**Records for processing:**
::::

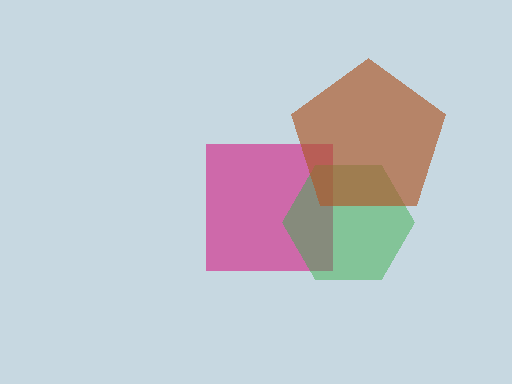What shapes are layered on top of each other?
The layered shapes are: a magenta square, a green hexagon, a brown pentagon.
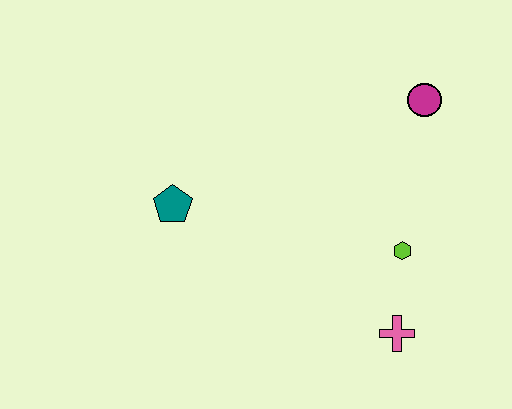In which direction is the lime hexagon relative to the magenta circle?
The lime hexagon is below the magenta circle.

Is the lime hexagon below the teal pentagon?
Yes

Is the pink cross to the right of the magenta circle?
No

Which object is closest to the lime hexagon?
The pink cross is closest to the lime hexagon.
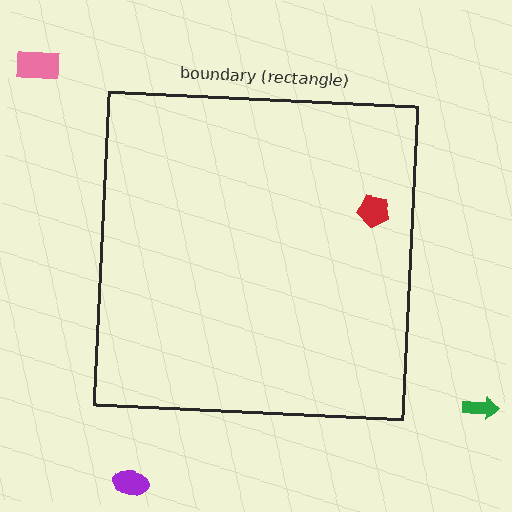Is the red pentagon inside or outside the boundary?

::::

**Problem statement:**
Reproduce the lines of the listing exactly, starting at the one that contains "Is the lime hexagon below the teal pentagon?" and continuing through the final line, but leave out the pictures.

**Exercise output:**
Is the lime hexagon below the teal pentagon?
Yes

Is the pink cross to the right of the magenta circle?
No

Which object is closest to the lime hexagon?
The pink cross is closest to the lime hexagon.
Is the red pentagon inside or outside the boundary?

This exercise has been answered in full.